> _Information provided_
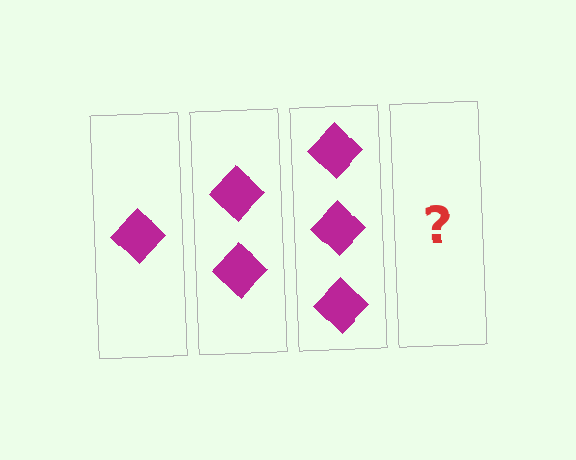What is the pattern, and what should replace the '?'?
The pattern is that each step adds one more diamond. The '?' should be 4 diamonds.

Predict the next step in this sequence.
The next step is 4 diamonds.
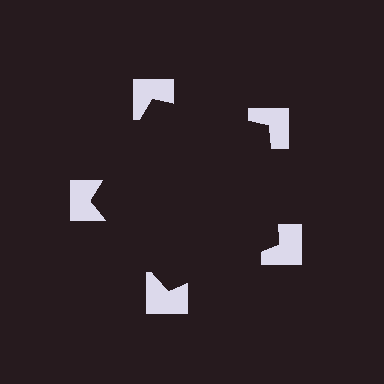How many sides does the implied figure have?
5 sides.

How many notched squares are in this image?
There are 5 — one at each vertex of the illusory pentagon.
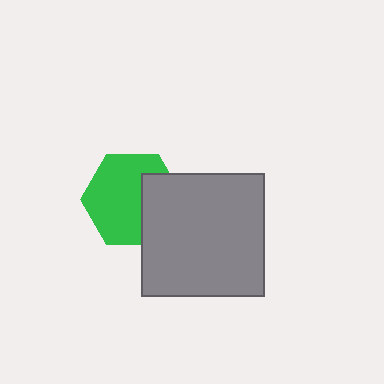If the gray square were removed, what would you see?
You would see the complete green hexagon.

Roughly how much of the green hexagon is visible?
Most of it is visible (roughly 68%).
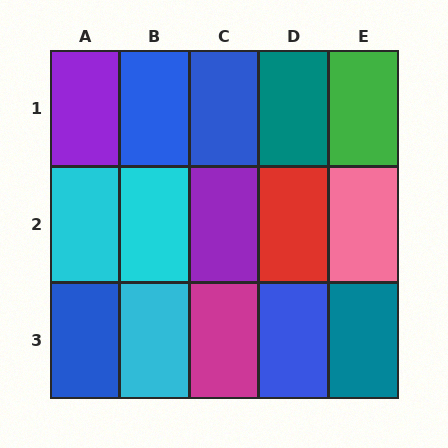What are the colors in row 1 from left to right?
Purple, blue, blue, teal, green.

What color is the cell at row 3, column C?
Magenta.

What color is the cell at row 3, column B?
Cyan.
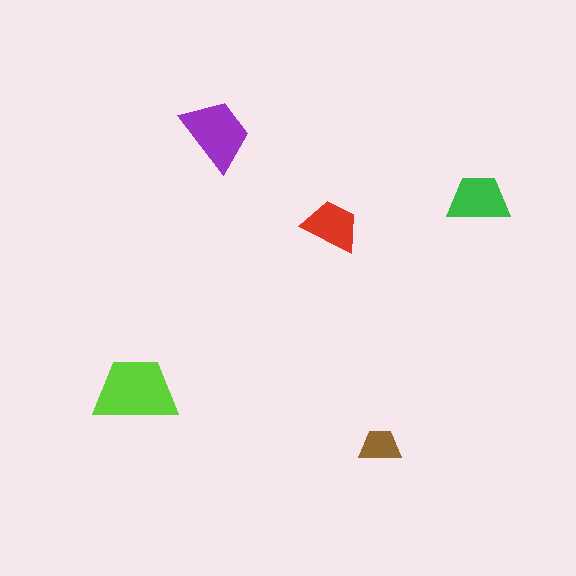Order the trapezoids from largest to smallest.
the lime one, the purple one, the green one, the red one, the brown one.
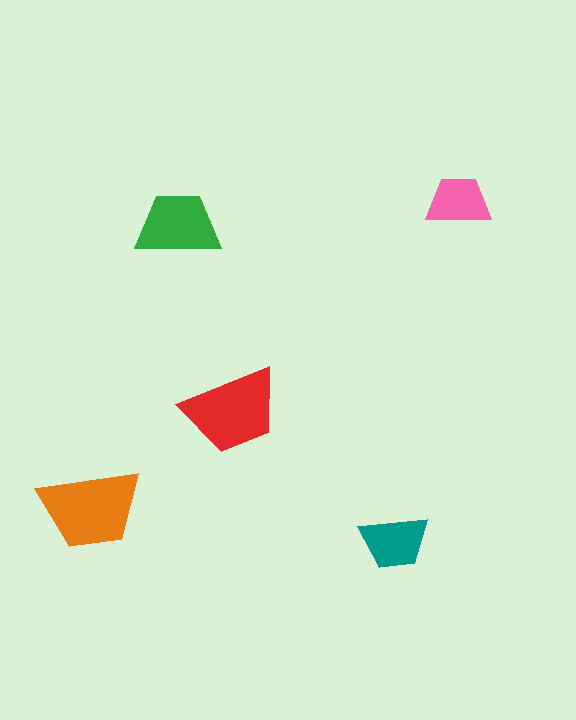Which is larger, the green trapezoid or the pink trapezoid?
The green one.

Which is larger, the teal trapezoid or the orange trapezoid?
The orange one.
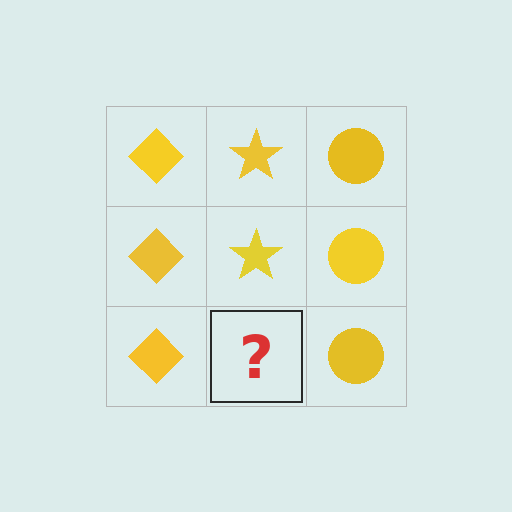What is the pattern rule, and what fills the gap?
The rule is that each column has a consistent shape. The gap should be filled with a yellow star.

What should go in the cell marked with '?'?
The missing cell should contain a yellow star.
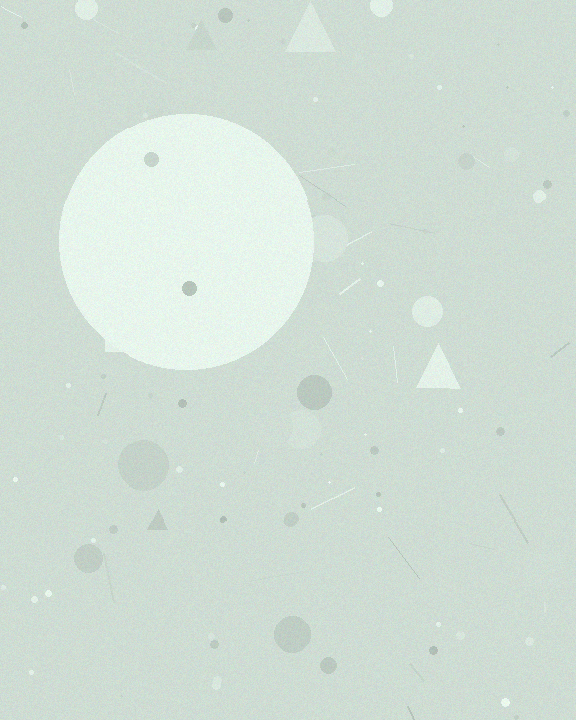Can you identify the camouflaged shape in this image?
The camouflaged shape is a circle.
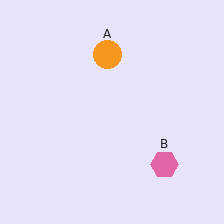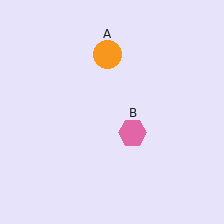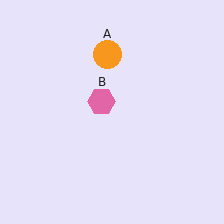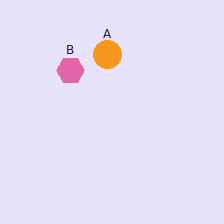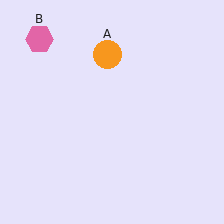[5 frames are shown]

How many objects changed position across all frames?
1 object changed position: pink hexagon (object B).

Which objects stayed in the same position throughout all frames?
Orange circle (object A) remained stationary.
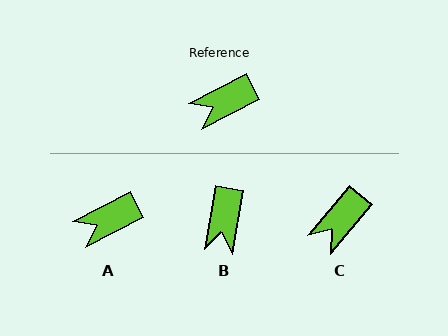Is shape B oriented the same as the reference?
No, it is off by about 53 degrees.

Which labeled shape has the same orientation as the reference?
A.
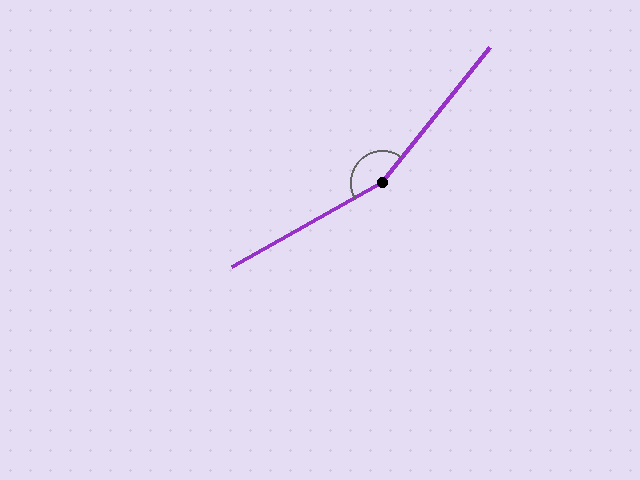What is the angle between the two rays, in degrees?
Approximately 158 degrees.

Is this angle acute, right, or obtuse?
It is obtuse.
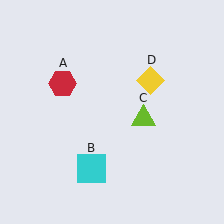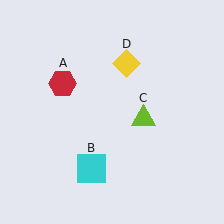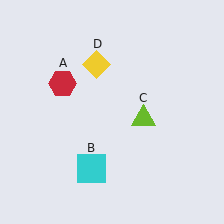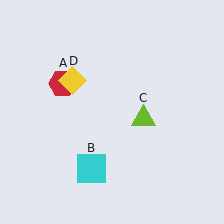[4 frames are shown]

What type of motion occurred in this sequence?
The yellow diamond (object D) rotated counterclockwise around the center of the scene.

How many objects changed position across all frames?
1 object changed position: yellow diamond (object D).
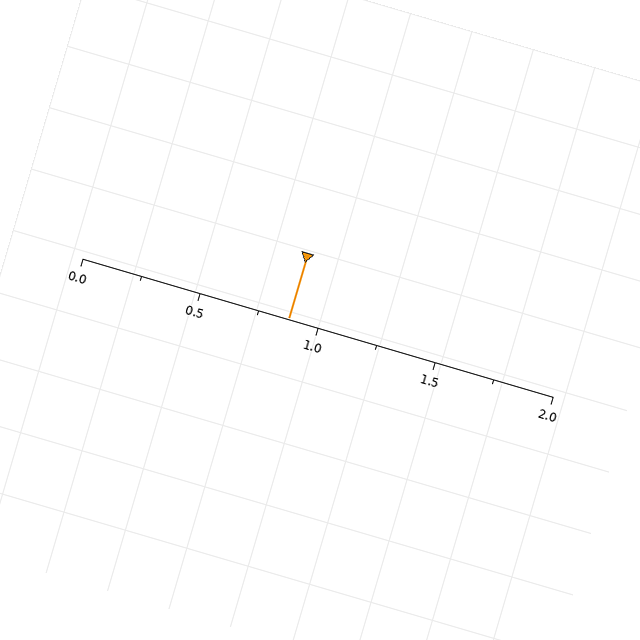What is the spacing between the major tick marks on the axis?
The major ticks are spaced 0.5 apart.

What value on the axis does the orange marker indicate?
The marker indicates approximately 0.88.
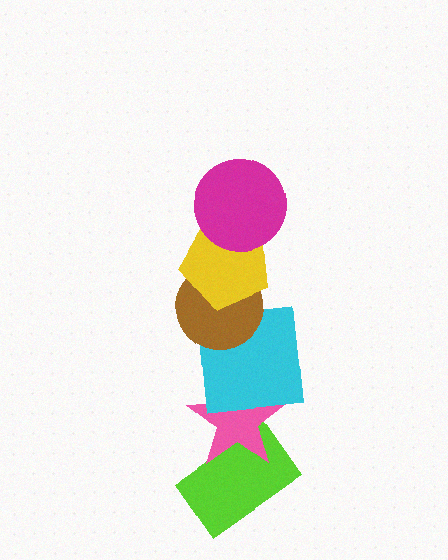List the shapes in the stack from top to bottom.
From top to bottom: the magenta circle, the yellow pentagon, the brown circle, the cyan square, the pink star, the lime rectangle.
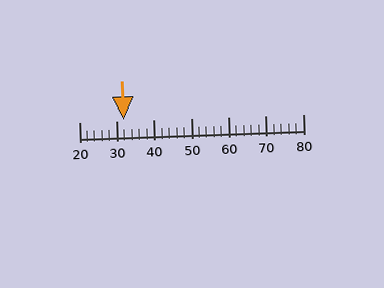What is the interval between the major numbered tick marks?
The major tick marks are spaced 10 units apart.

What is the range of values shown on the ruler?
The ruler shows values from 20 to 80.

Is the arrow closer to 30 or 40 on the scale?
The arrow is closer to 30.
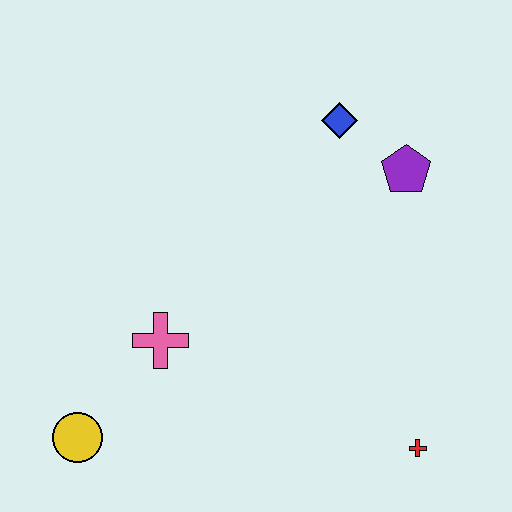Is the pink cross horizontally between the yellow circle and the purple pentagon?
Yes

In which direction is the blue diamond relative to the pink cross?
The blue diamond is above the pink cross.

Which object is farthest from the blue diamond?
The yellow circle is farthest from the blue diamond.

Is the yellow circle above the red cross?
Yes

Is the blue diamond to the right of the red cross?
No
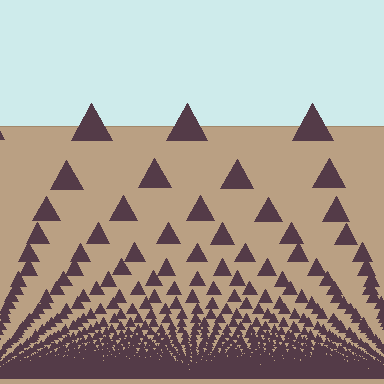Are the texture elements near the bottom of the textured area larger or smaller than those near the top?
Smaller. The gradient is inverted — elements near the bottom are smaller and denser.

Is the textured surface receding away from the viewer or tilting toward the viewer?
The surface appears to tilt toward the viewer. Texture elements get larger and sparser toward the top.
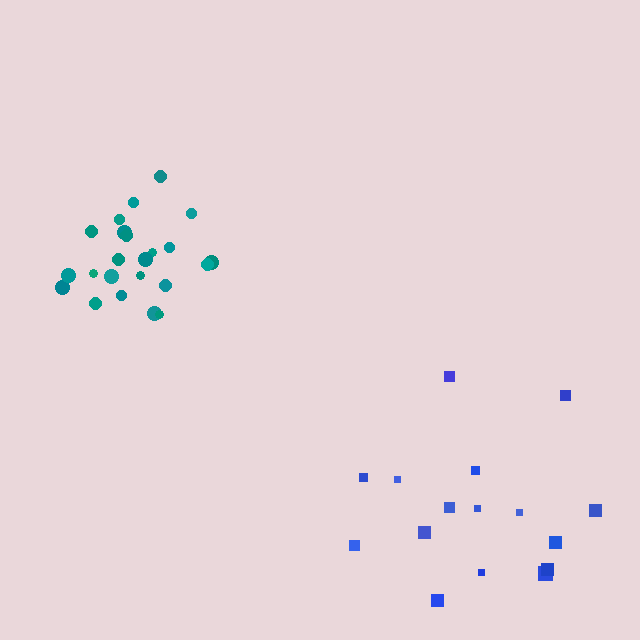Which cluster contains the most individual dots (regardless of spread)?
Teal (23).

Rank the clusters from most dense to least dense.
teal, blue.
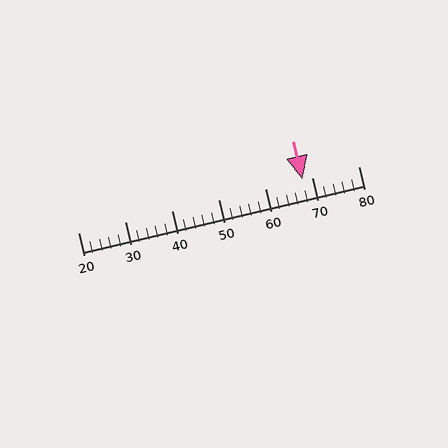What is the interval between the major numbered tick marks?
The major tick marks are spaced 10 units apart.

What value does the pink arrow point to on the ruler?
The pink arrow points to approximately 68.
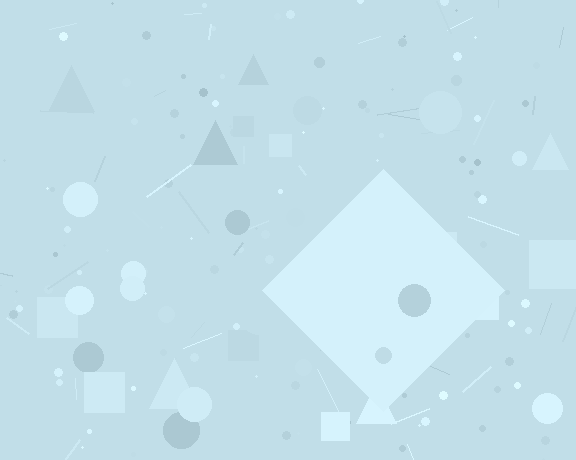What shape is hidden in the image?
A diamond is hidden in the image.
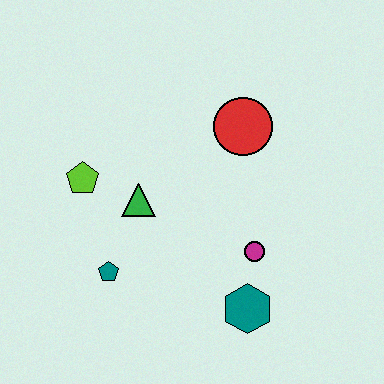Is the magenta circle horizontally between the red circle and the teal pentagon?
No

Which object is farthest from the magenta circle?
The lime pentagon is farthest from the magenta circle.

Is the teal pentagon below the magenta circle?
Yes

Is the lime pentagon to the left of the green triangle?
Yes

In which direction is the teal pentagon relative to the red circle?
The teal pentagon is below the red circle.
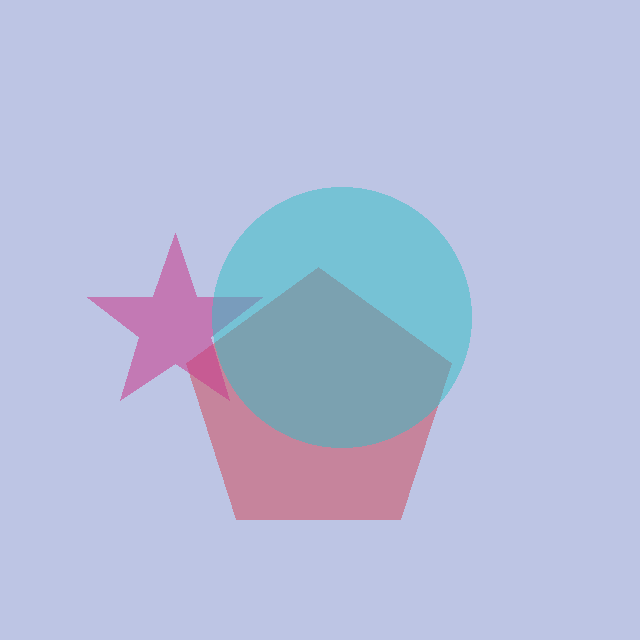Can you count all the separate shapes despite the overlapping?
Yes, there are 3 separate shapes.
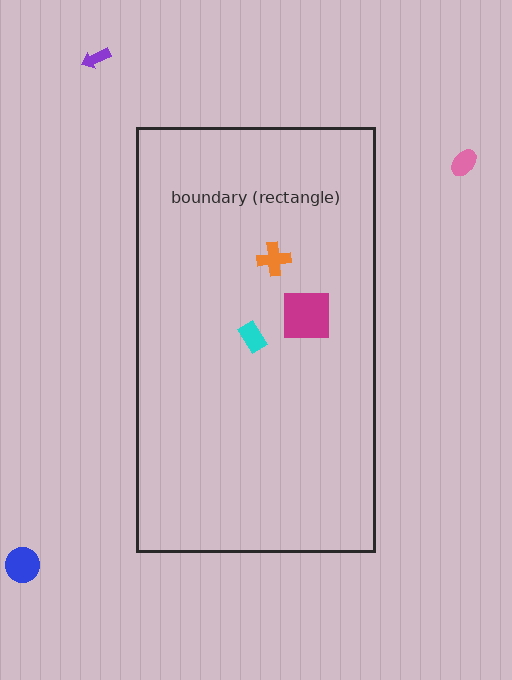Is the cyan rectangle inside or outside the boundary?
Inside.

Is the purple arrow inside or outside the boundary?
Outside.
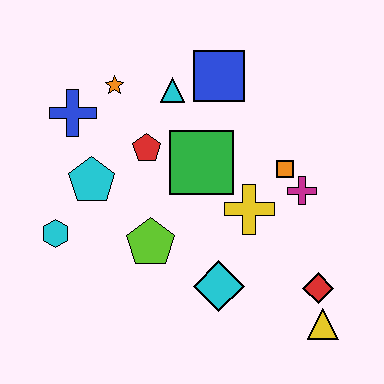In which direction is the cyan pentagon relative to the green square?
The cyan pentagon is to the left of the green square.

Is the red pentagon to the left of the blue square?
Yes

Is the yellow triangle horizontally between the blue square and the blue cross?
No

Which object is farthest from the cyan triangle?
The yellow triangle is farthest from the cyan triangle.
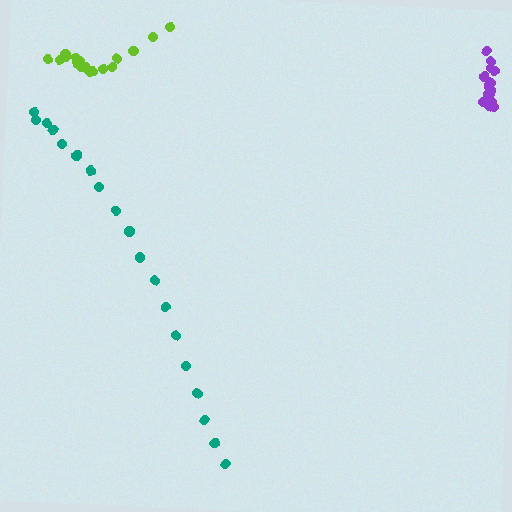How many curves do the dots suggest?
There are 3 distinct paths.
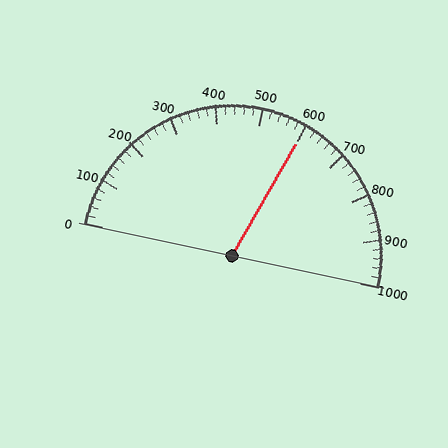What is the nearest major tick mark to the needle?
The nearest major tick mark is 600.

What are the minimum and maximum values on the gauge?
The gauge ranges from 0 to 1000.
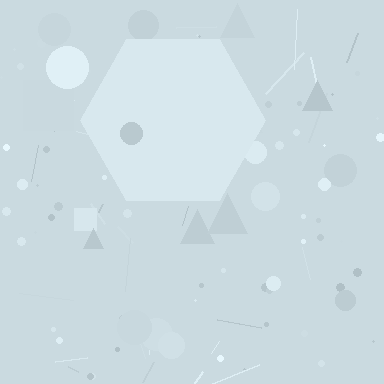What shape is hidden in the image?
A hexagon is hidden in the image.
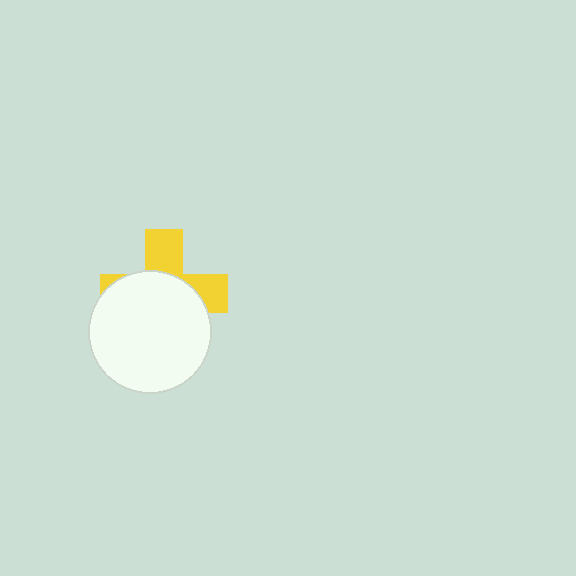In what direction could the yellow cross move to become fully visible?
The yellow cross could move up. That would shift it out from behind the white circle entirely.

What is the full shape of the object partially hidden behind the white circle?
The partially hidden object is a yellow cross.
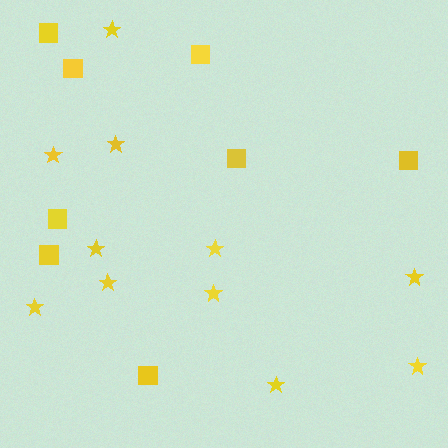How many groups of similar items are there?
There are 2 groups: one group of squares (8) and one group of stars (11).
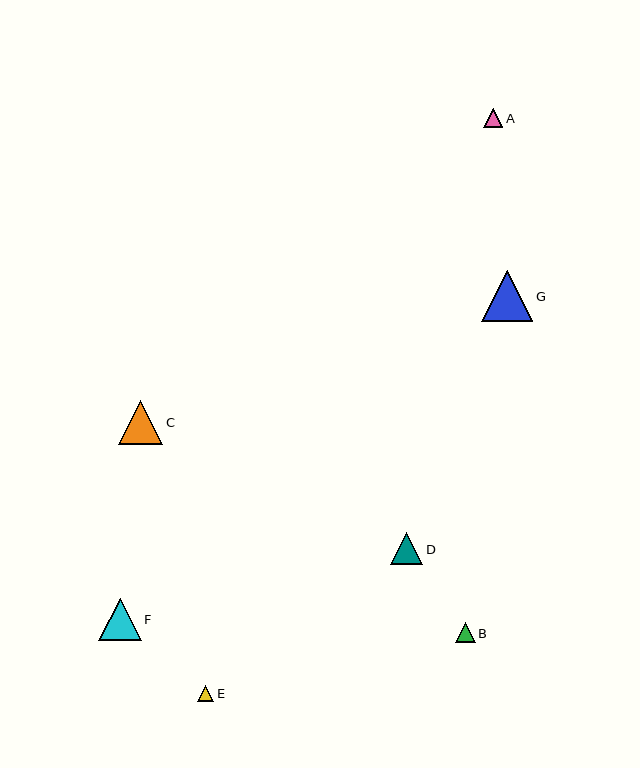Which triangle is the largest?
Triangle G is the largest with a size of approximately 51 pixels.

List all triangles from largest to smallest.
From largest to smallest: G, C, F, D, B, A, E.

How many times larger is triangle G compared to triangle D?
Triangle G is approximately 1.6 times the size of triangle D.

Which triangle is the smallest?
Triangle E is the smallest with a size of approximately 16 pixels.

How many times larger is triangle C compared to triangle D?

> _What you have to do_
Reproduce exactly, and only, the lines from the one containing "Which labeled shape" through the one containing "[4 frames are shown]", including both; leave out any pictures.

> _Task result_
Which labeled shape has the same orientation as the reference?
A.
What is the angle between the two rays, in degrees?
Approximately 158 degrees.

Is this angle acute, right, or obtuse?
It is obtuse.
[4 frames are shown]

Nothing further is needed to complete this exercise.